» **WHAT YOU ARE ASKED TO DO**
Without the pictures, output the records below word for word.

» **RECORDS SUPPLIED**

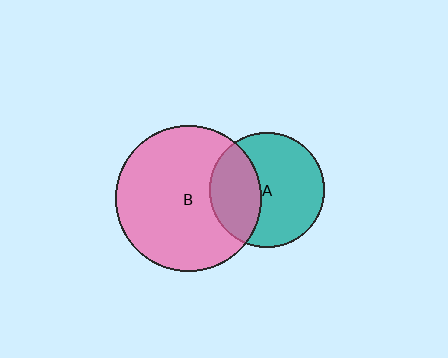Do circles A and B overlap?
Yes.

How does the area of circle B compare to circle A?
Approximately 1.6 times.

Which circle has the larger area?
Circle B (pink).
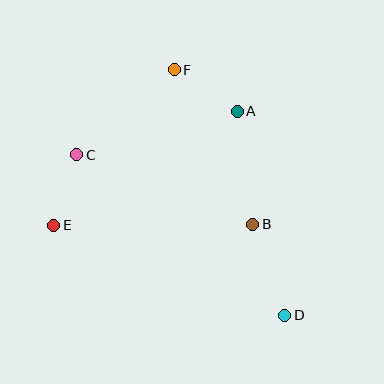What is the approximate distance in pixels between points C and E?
The distance between C and E is approximately 74 pixels.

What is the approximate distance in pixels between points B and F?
The distance between B and F is approximately 173 pixels.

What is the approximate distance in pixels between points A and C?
The distance between A and C is approximately 166 pixels.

» **WRITTEN REPLY**
Do circles A and B overlap?
Yes.

How does the area of circle B compare to circle A?
Approximately 1.6 times.

Which circle has the larger area?
Circle B (pink).
What is the approximate distance in pixels between points C and E?
The distance between C and E is approximately 74 pixels.

What is the approximate distance in pixels between points B and F?
The distance between B and F is approximately 173 pixels.

What is the approximate distance in pixels between points A and C?
The distance between A and C is approximately 166 pixels.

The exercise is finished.